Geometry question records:

----

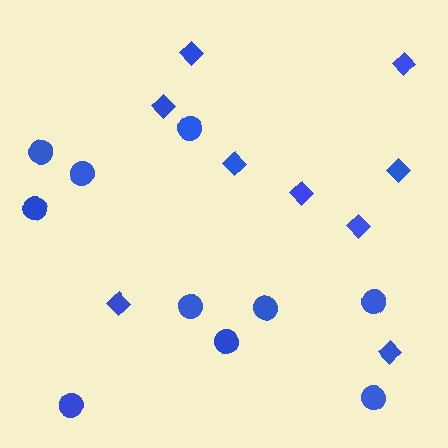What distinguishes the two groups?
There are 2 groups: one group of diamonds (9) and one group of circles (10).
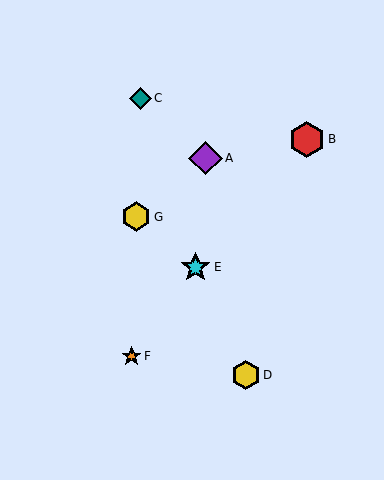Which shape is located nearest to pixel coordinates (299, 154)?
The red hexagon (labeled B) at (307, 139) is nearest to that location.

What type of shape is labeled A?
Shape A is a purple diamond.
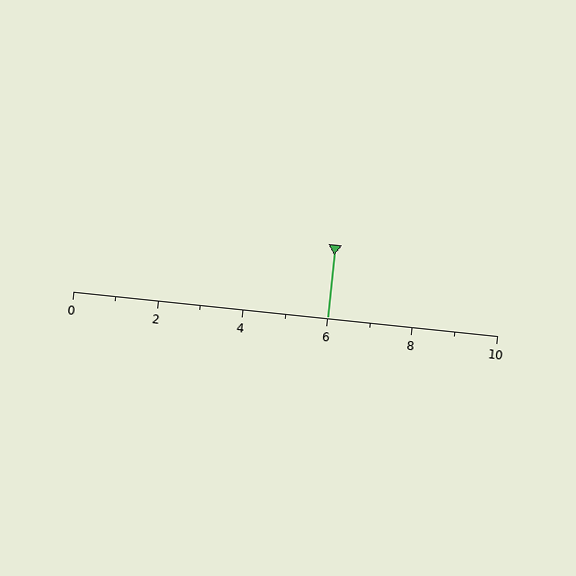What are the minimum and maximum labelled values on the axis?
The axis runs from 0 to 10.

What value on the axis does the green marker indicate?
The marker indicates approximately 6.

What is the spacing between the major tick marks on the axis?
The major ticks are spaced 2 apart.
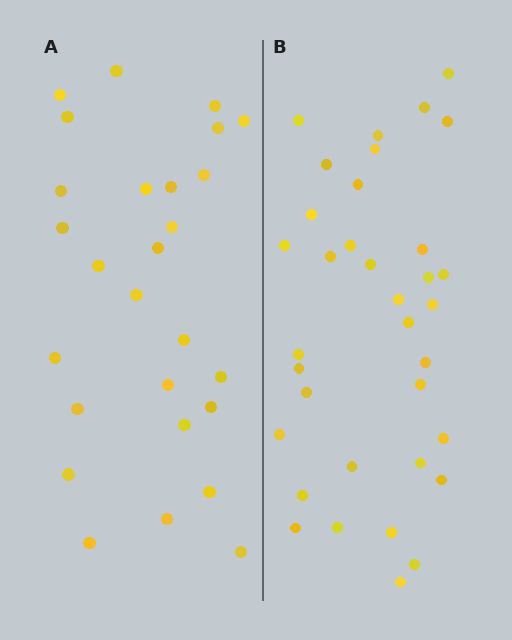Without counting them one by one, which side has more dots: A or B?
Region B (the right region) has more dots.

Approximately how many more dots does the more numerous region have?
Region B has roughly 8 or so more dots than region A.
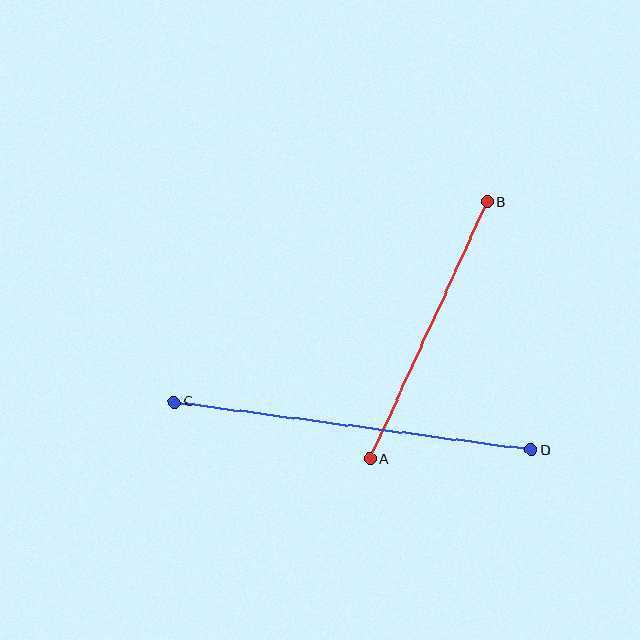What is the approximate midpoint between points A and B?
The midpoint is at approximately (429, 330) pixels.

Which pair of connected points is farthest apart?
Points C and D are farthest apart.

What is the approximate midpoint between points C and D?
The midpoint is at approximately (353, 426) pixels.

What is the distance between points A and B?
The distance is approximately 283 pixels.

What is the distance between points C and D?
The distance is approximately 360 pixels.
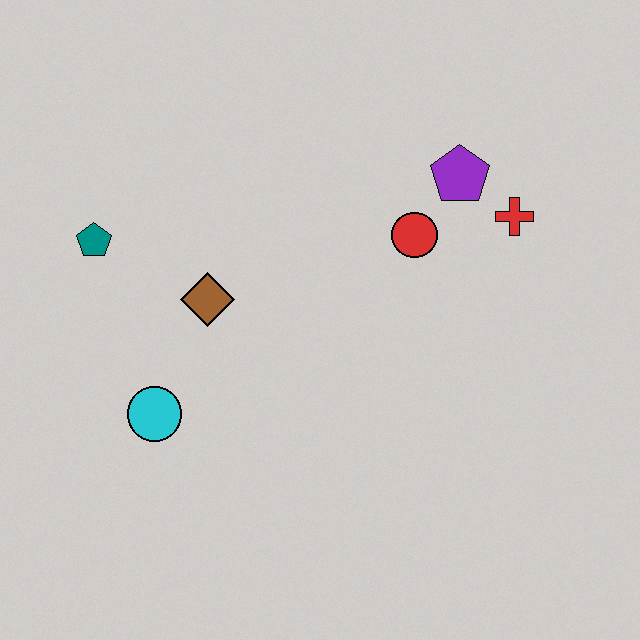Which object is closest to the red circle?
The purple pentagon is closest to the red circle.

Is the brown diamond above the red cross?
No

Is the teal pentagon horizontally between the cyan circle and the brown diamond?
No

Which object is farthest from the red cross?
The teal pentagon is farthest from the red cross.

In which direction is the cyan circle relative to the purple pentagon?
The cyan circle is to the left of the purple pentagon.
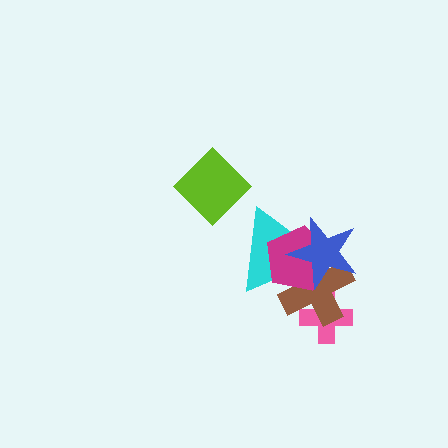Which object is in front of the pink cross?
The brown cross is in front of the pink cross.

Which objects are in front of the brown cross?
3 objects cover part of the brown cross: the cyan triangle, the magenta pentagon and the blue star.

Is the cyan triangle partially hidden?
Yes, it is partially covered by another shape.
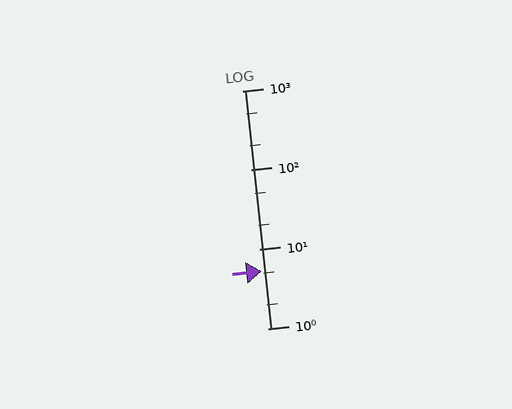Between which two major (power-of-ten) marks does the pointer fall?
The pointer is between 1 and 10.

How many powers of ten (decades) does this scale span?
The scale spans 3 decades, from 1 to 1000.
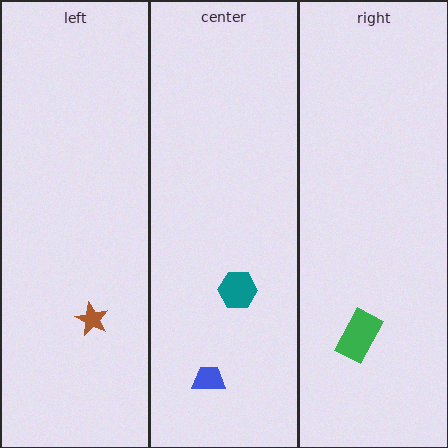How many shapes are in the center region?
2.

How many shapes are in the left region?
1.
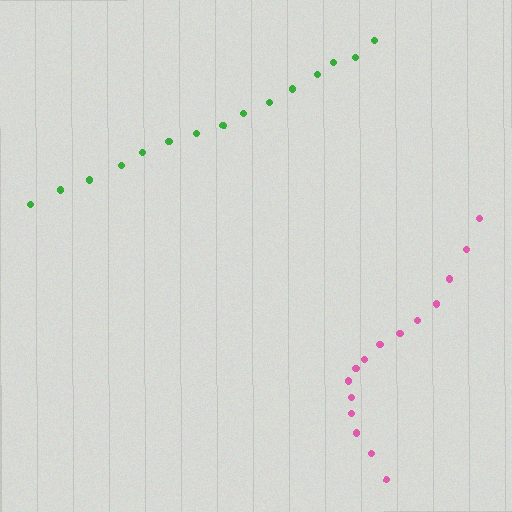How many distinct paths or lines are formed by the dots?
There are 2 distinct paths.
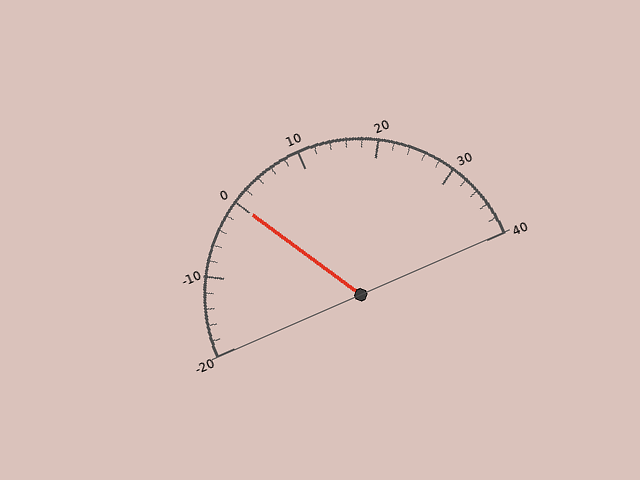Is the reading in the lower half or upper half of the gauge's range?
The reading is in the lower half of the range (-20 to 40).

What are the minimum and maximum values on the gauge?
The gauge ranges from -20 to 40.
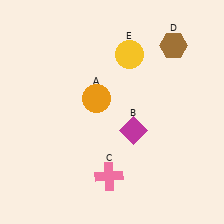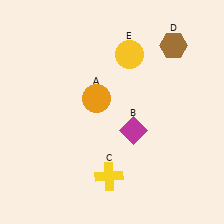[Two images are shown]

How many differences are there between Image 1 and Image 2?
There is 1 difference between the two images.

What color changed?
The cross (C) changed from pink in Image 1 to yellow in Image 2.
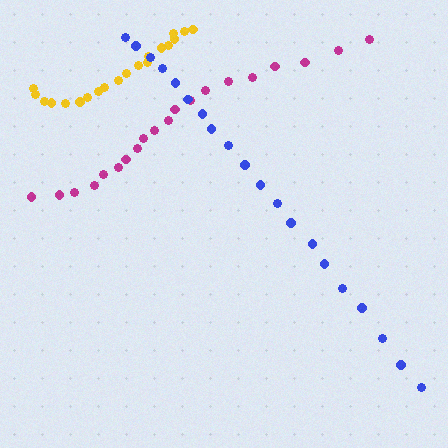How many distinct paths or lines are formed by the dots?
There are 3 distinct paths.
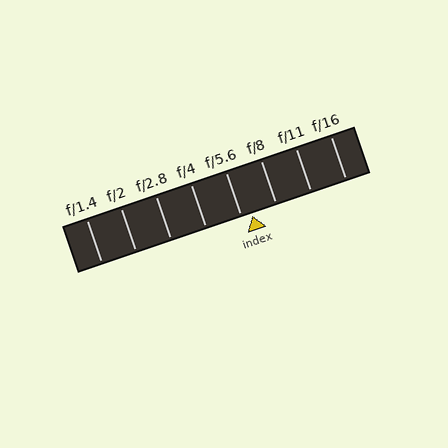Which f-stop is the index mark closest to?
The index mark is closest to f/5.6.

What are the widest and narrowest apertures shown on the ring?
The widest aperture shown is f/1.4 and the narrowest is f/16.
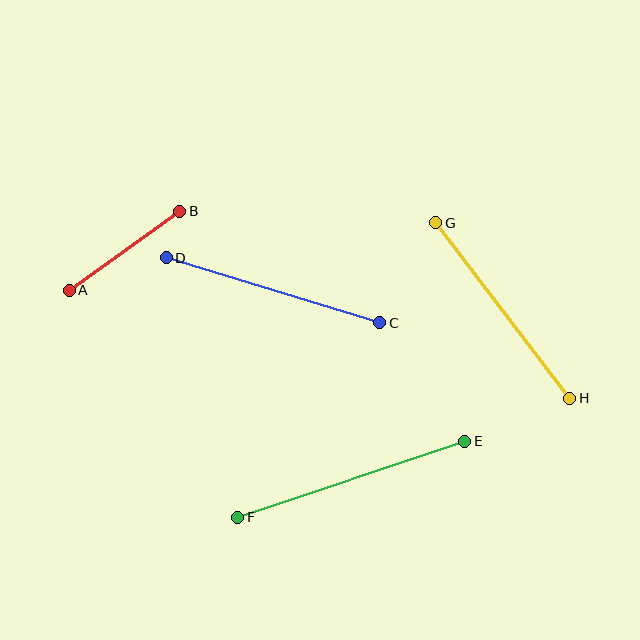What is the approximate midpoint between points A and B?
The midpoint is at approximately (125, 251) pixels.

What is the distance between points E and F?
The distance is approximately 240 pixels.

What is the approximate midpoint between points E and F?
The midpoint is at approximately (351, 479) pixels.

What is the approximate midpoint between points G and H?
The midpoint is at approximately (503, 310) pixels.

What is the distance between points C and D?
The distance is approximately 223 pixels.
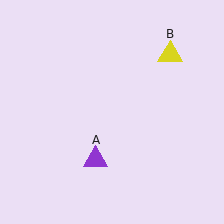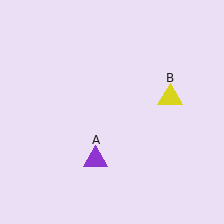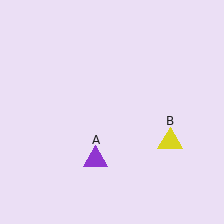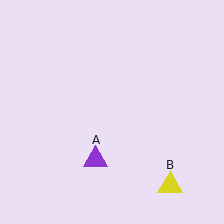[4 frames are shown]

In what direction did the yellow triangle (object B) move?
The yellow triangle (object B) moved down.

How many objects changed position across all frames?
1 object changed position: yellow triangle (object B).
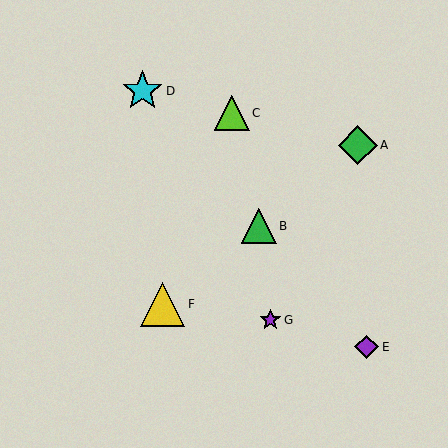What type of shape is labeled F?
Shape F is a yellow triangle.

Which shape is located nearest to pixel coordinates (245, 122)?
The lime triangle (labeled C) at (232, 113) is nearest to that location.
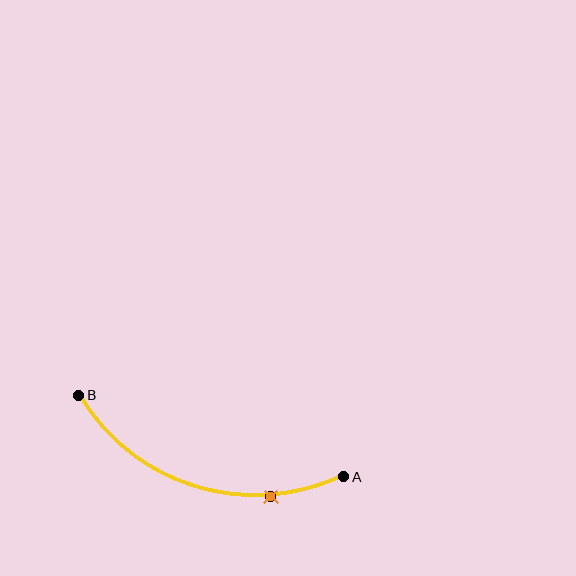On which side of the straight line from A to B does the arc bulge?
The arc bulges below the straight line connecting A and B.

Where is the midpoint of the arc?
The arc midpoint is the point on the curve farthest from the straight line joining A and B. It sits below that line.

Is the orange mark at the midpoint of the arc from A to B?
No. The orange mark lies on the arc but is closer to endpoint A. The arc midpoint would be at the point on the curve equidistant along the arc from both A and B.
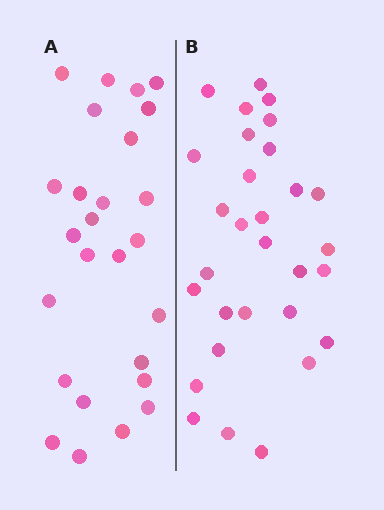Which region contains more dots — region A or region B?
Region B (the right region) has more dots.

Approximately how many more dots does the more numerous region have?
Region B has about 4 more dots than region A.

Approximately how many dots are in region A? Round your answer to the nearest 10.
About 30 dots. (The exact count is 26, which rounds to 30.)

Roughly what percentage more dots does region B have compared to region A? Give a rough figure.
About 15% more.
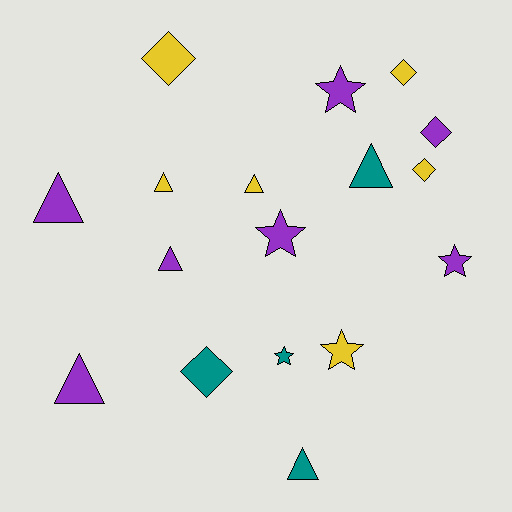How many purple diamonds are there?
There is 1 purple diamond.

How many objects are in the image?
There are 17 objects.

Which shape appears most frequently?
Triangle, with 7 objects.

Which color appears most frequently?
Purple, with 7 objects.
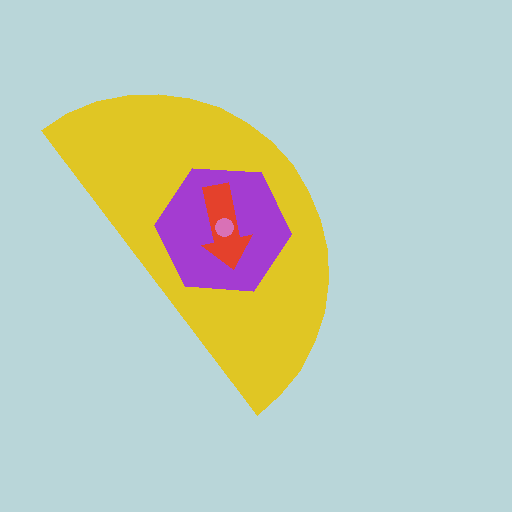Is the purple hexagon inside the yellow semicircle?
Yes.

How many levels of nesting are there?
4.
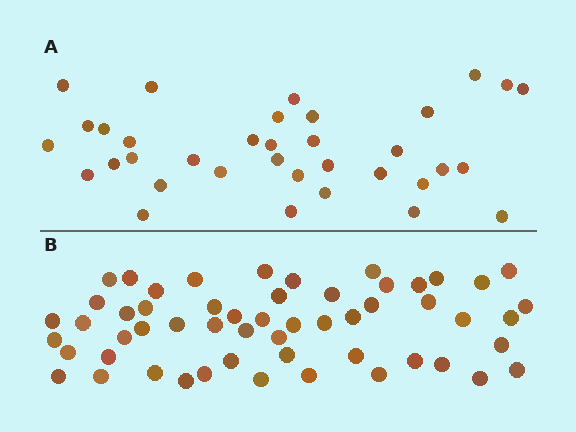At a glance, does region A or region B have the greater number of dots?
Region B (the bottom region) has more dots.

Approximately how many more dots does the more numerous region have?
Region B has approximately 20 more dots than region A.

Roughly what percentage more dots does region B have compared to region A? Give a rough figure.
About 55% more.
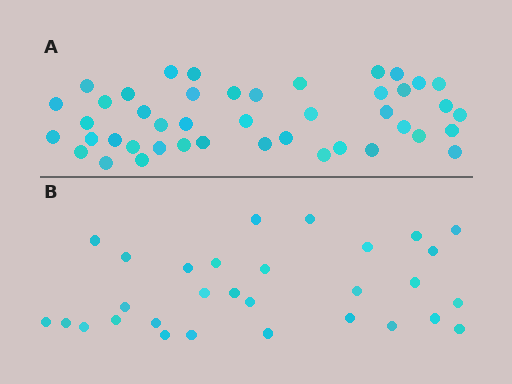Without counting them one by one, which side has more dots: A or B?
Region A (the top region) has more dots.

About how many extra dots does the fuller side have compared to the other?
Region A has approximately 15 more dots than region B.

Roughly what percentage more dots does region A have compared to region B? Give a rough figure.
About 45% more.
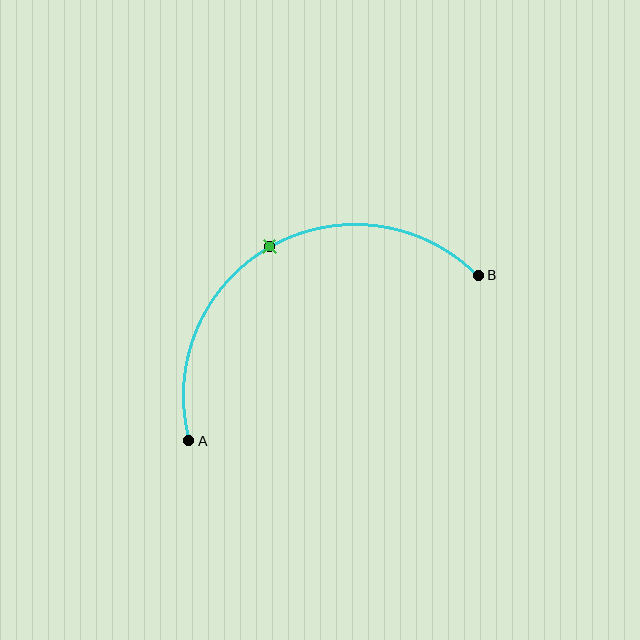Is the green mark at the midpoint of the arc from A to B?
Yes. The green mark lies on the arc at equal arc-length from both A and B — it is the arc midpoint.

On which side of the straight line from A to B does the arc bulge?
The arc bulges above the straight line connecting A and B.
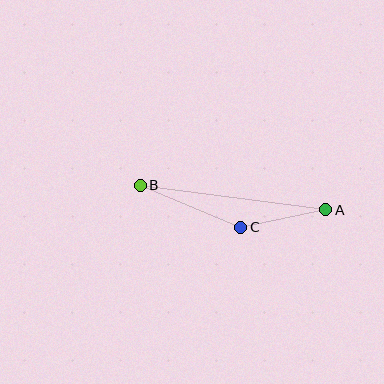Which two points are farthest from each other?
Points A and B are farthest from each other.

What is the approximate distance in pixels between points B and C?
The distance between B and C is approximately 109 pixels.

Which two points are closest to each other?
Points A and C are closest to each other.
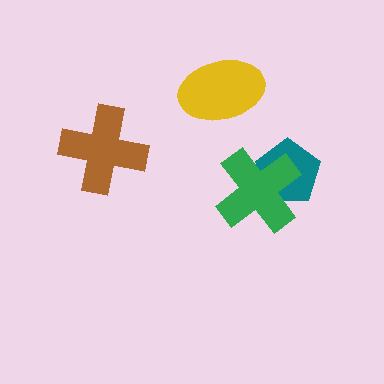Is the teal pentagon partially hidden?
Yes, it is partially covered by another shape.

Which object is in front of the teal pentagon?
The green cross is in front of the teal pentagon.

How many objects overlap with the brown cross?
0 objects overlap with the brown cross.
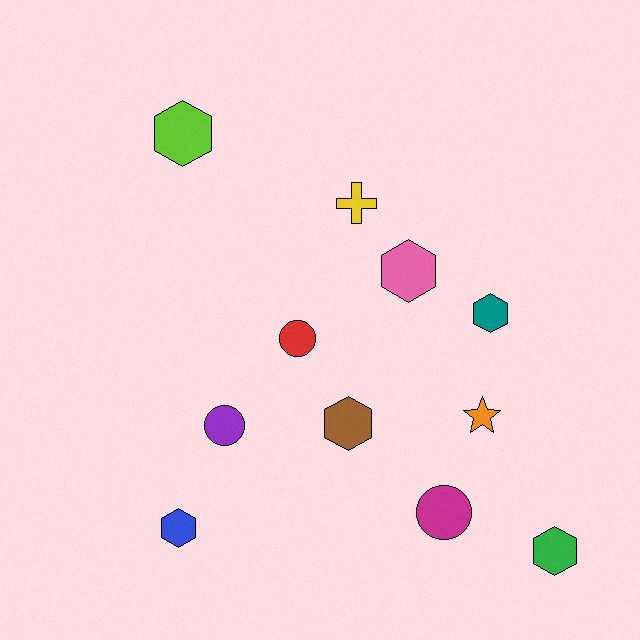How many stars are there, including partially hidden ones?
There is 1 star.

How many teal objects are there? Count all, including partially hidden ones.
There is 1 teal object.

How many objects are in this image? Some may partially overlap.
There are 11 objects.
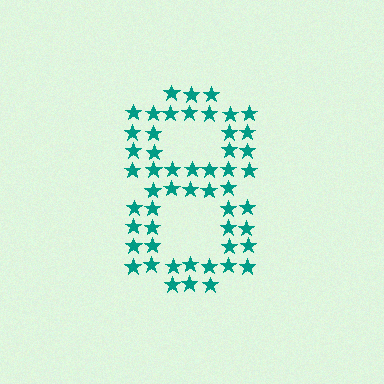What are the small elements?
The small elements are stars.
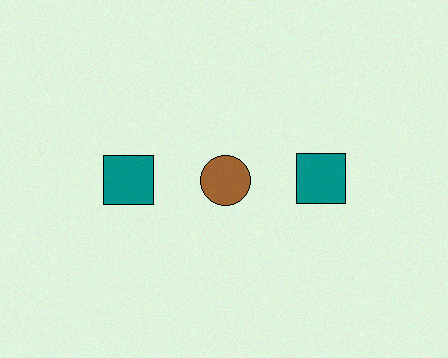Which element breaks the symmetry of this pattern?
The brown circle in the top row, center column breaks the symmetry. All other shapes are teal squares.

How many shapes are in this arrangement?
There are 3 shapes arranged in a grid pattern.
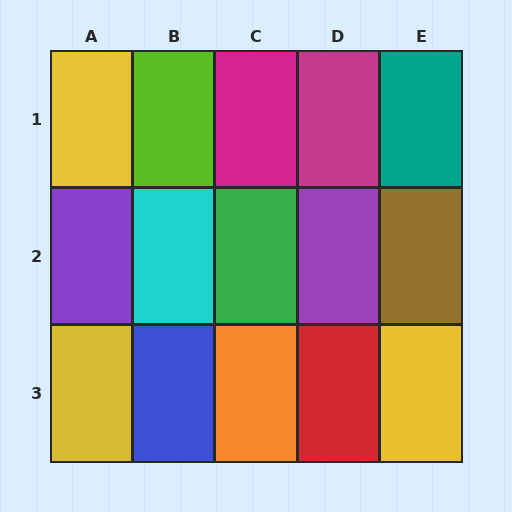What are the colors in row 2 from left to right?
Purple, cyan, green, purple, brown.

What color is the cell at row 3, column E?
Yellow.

----

Objective ▸ From the records above, extract the lines from the one holding "Which objects are" through the one holding "[4 frames are shown]", word for word; omit the pictures.

Worked answer ▸
Which objects are in front of the brown cross?
3 objects cover part of the brown cross: the cyan triangle, the magenta pentagon and the blue star.

Is the cyan triangle partially hidden?
Yes, it is partially covered by another shape.
Between which two major (power-of-ten) marks does the pointer fall?
The pointer is between 1 and 10.

How many powers of ten (decades) does this scale span?
The scale spans 3 decades, from 1 to 1000.
How many shapes are in the center region?
2.

How many shapes are in the left region?
1.
How many distinct paths or lines are formed by the dots?
There are 2 distinct paths.
Is the reading in the lower half or upper half of the gauge's range?
The reading is in the lower half of the range (-20 to 40).

What are the minimum and maximum values on the gauge?
The gauge ranges from -20 to 40.
[Two images are shown]

How many differences are there between Image 1 and Image 2?
There is 1 difference between the two images.

What color changed?
The cross (C) changed from pink in Image 1 to yellow in Image 2.
How many distinct paths or lines are formed by the dots?
There are 3 distinct paths.
Which f-stop is the index mark closest to?
The index mark is closest to f/5.6.

What are the widest and narrowest apertures shown on the ring?
The widest aperture shown is f/1.4 and the narrowest is f/16.
What is the approximate midpoint between points A and B?
The midpoint is at approximately (125, 251) pixels.

What is the distance between points E and F?
The distance is approximately 240 pixels.

What is the approximate midpoint between points E and F?
The midpoint is at approximately (351, 479) pixels.

What is the approximate midpoint between points G and H?
The midpoint is at approximately (503, 310) pixels.

What is the distance between points C and D?
The distance is approximately 223 pixels.
[4 frames are shown]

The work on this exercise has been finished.